## [Set problem]
Starting at the line with "Is this pattern symmetric?", copy each line through the last one below exactly as written, without any pictures.

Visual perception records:

=======

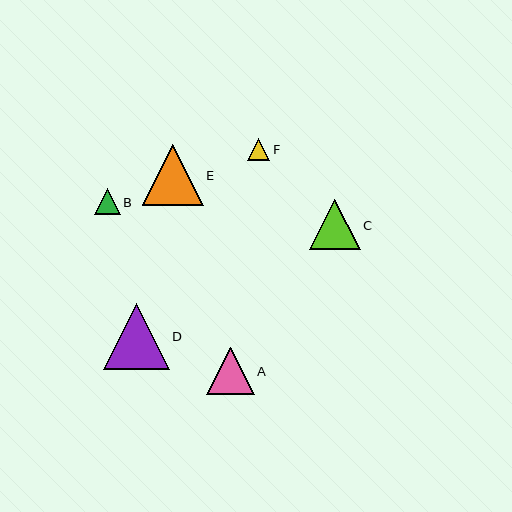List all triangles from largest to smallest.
From largest to smallest: D, E, C, A, B, F.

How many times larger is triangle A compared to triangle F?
Triangle A is approximately 2.1 times the size of triangle F.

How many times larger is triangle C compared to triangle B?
Triangle C is approximately 2.0 times the size of triangle B.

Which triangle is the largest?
Triangle D is the largest with a size of approximately 66 pixels.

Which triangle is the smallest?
Triangle F is the smallest with a size of approximately 22 pixels.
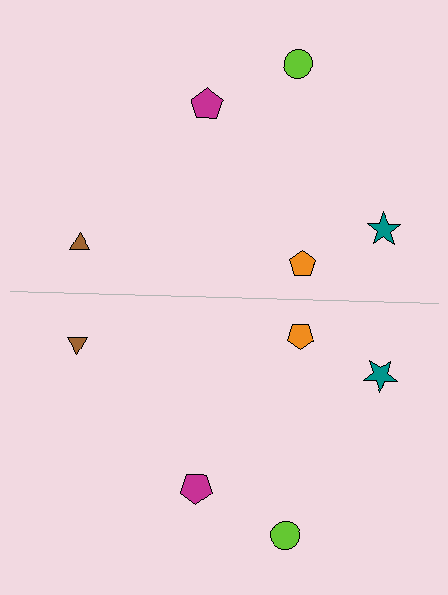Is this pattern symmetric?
Yes, this pattern has bilateral (reflection) symmetry.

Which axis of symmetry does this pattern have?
The pattern has a horizontal axis of symmetry running through the center of the image.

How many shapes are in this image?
There are 10 shapes in this image.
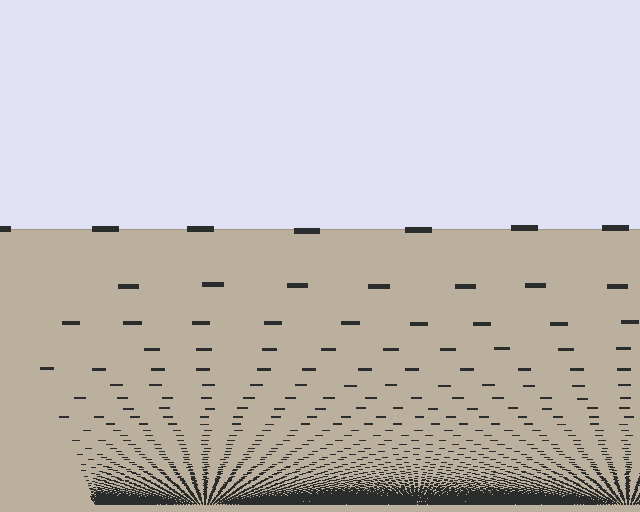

=======

## [Exercise response]
Is this pattern symmetric?
Yes, this pattern has bilateral (reflection) symmetry.

Which axis of symmetry does this pattern have?
The pattern has a horizontal axis of symmetry running through the center of the image.

How many shapes are in this image?
There are 10 shapes in this image.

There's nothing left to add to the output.